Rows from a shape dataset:
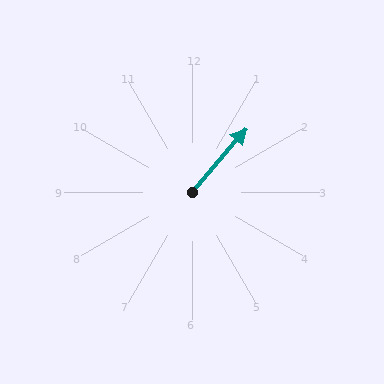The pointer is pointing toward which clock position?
Roughly 1 o'clock.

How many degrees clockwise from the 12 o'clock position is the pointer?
Approximately 40 degrees.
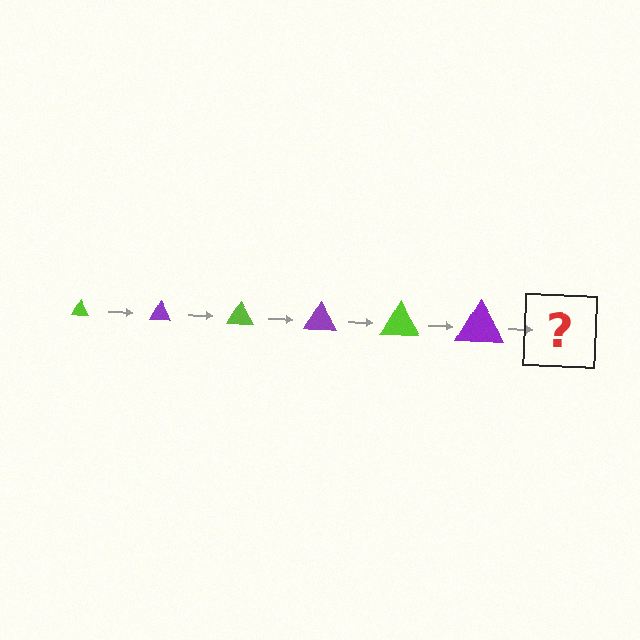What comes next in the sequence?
The next element should be a lime triangle, larger than the previous one.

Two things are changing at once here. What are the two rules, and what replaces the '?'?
The two rules are that the triangle grows larger each step and the color cycles through lime and purple. The '?' should be a lime triangle, larger than the previous one.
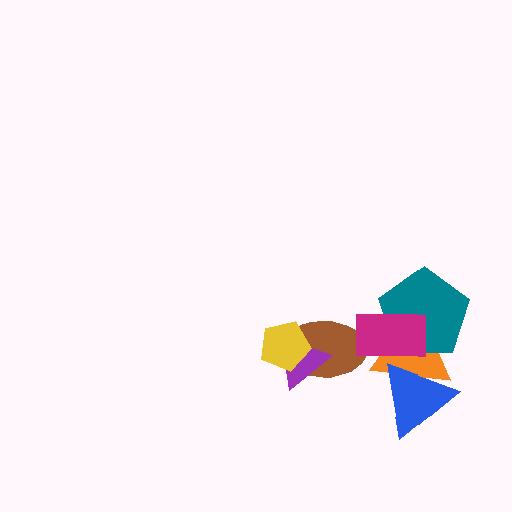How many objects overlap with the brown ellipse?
3 objects overlap with the brown ellipse.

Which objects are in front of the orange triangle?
3 objects cover part of the orange triangle: the blue triangle, the teal pentagon and the magenta rectangle.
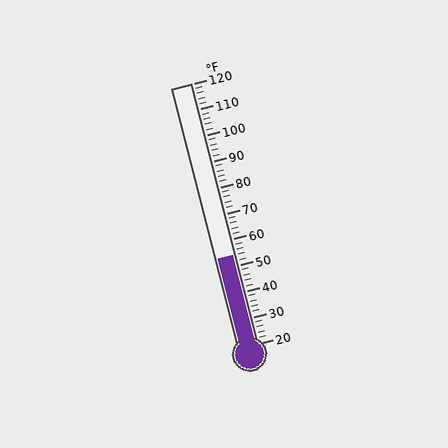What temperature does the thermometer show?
The thermometer shows approximately 54°F.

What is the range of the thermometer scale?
The thermometer scale ranges from 20°F to 120°F.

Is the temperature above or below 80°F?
The temperature is below 80°F.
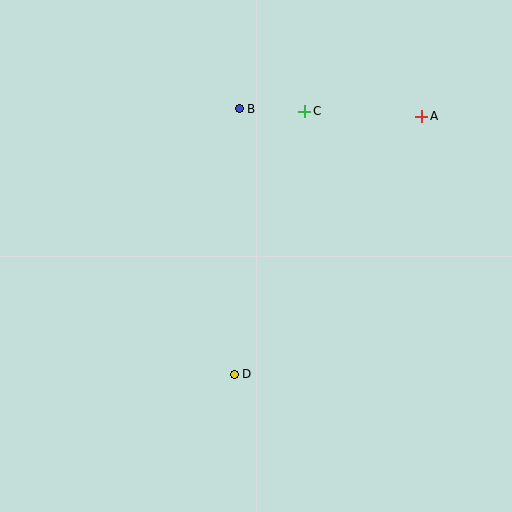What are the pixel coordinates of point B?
Point B is at (239, 109).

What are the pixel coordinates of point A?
Point A is at (422, 116).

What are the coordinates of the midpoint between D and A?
The midpoint between D and A is at (328, 245).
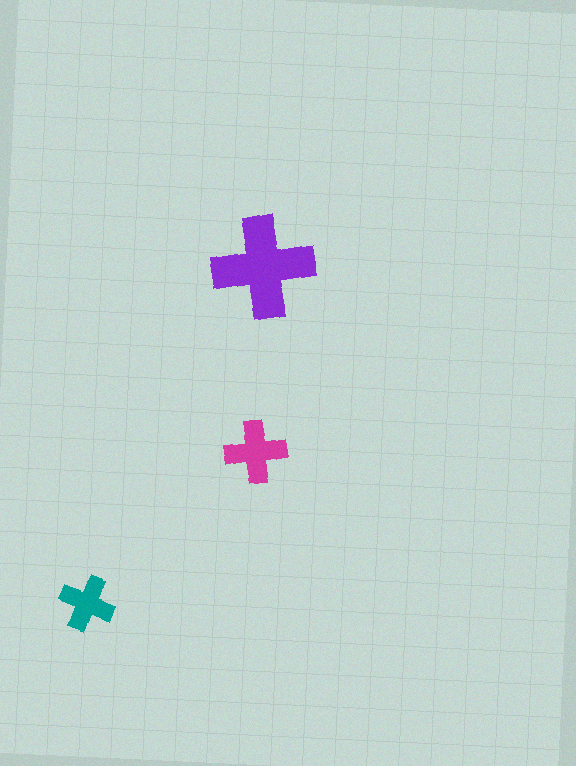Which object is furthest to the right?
The purple cross is rightmost.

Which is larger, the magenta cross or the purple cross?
The purple one.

JOB: Nothing but the lines from the one holding "What are the coordinates" to the end of the entries above should be echoed, exactly and with both ends included; omit the pictures.

OUTPUT OF THE EXERCISE:
What are the coordinates of the midpoint between D and A?
The midpoint between D and A is at (328, 245).
Which object is furthest to the right?
The purple cross is rightmost.

Which is larger, the magenta cross or the purple cross?
The purple one.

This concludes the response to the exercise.